All of the material below is to be restated word for word, apart from the pictures.

>> Start Records for processing

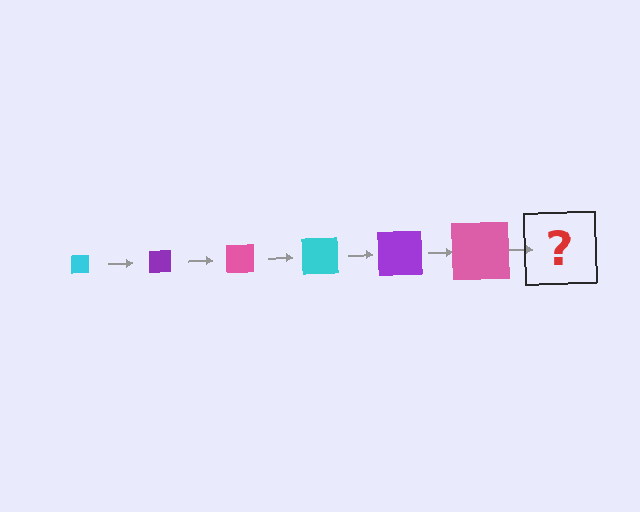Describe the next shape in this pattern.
It should be a cyan square, larger than the previous one.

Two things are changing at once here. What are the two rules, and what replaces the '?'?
The two rules are that the square grows larger each step and the color cycles through cyan, purple, and pink. The '?' should be a cyan square, larger than the previous one.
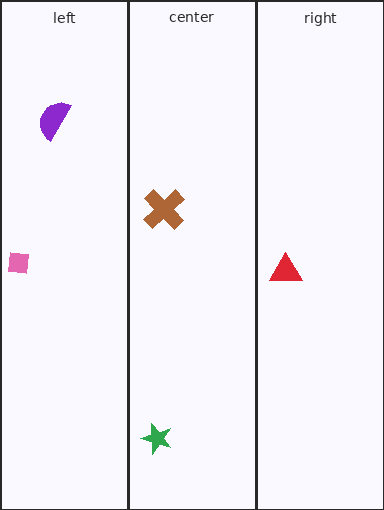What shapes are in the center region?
The green star, the brown cross.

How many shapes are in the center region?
2.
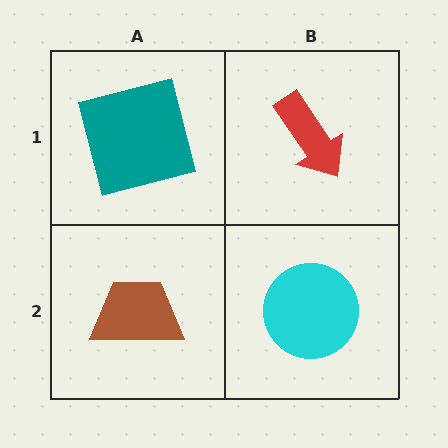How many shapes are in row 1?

>> End Records for processing

■ Worked answer
Describe the next shape in this pattern.
It should be a cyan square, larger than the previous one.

Two things are changing at once here. What are the two rules, and what replaces the '?'?
The two rules are that the square grows larger each step and the color cycles through cyan, purple, and pink. The '?' should be a cyan square, larger than the previous one.
What shapes are in the center region?
The green star, the brown cross.

How many shapes are in the center region?
2.
How many shapes are in row 1?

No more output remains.